» Written instruction: In this exercise, the entries below include pictures. Repeat exactly the lines from the line with "Where are the texture" to the line with "Are the texture elements near", including both, but without the pictures.

(Questions about shape properties)
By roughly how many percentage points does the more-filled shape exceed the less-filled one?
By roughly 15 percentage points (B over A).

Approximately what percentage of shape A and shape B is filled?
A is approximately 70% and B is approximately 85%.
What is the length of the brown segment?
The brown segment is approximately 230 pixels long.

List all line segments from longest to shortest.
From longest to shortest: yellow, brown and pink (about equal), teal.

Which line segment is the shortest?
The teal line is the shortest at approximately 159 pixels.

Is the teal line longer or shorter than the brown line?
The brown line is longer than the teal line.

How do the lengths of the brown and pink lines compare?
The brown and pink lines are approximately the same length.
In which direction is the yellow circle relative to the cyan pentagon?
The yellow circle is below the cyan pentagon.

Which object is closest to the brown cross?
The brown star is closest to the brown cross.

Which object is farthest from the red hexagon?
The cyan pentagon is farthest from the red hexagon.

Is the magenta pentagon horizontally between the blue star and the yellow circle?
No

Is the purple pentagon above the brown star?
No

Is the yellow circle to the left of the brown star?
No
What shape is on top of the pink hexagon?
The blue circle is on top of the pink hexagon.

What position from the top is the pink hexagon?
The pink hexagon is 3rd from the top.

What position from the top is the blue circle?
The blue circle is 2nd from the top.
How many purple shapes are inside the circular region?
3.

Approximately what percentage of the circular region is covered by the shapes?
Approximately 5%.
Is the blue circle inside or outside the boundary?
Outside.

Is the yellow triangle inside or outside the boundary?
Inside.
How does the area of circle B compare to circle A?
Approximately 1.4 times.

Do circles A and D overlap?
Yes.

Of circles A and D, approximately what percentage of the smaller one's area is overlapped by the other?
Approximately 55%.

---

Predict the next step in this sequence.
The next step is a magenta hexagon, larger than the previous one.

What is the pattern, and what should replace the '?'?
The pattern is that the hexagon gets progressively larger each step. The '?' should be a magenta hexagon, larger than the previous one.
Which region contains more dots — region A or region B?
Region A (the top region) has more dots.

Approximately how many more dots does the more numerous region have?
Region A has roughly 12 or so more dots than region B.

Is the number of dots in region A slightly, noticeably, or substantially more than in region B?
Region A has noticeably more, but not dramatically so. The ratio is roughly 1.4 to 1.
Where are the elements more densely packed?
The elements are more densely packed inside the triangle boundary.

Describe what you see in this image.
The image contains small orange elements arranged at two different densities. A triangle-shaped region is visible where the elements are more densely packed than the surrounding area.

==

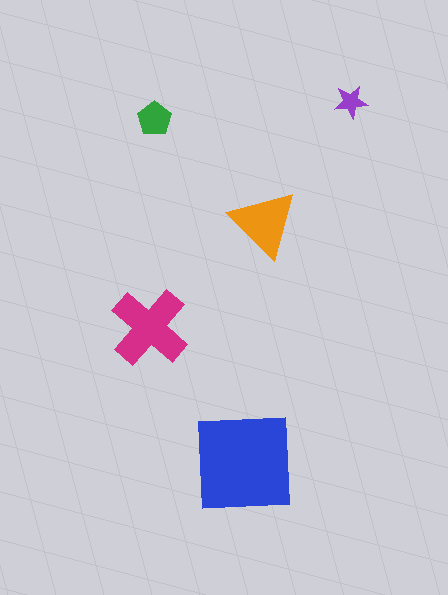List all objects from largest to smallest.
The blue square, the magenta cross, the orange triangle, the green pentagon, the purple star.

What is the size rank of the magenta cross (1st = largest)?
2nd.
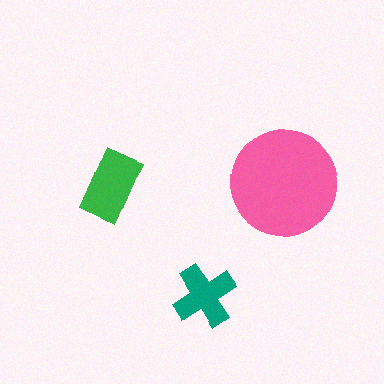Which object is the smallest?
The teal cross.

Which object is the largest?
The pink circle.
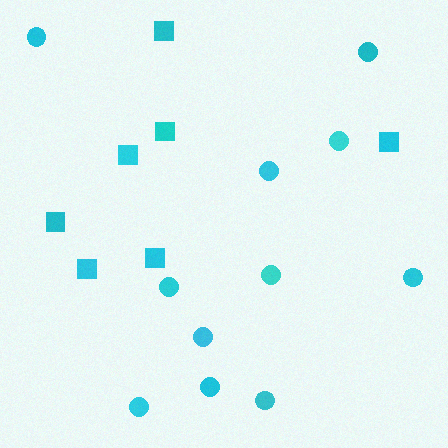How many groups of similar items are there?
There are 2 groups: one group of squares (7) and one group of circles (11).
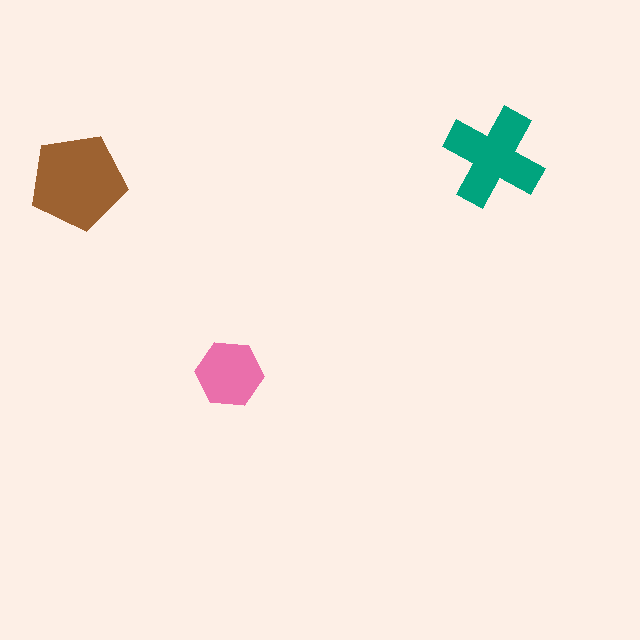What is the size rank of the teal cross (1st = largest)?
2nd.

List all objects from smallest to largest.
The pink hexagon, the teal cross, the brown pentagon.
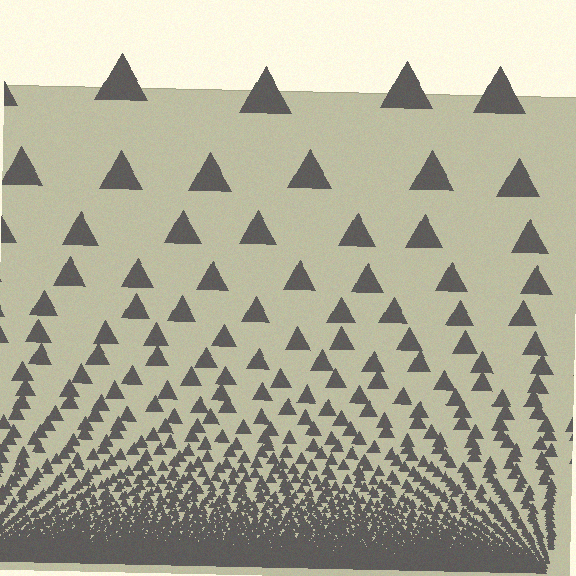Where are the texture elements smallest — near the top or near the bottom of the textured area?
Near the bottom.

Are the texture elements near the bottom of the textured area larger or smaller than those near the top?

» Solution to this task:
Where are the texture elements smallest — near the top or near the bottom of the textured area?
Near the bottom.

Are the texture elements near the bottom of the textured area larger or smaller than those near the top?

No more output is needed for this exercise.